*Input data*.
***

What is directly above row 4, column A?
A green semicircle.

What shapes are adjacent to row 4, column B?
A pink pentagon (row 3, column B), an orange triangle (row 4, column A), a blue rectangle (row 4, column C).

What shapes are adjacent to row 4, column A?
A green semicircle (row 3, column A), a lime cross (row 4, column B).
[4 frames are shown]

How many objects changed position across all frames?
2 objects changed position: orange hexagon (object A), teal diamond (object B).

***

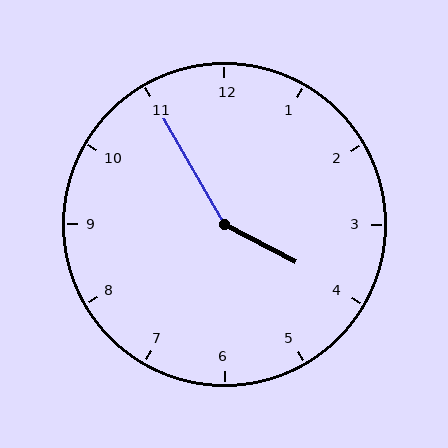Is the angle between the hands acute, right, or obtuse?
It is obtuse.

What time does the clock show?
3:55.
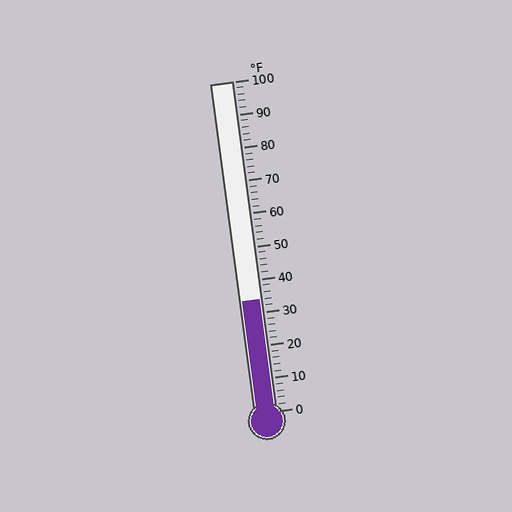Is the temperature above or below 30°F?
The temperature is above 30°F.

***

*What the task requires*. Within the listing above, locate the line containing "What is directly above row 4, column A?" and the line containing "[4 frames are shown]". Reproduce those two lines and all lines between them exactly, with nothing added.

*Correct result*.
What is directly above row 4, column A?
A green semicircle.

What shapes are adjacent to row 4, column B?
A pink pentagon (row 3, column B), an orange triangle (row 4, column A), a blue rectangle (row 4, column C).

What shapes are adjacent to row 4, column A?
A green semicircle (row 3, column A), a lime cross (row 4, column B).
[4 frames are shown]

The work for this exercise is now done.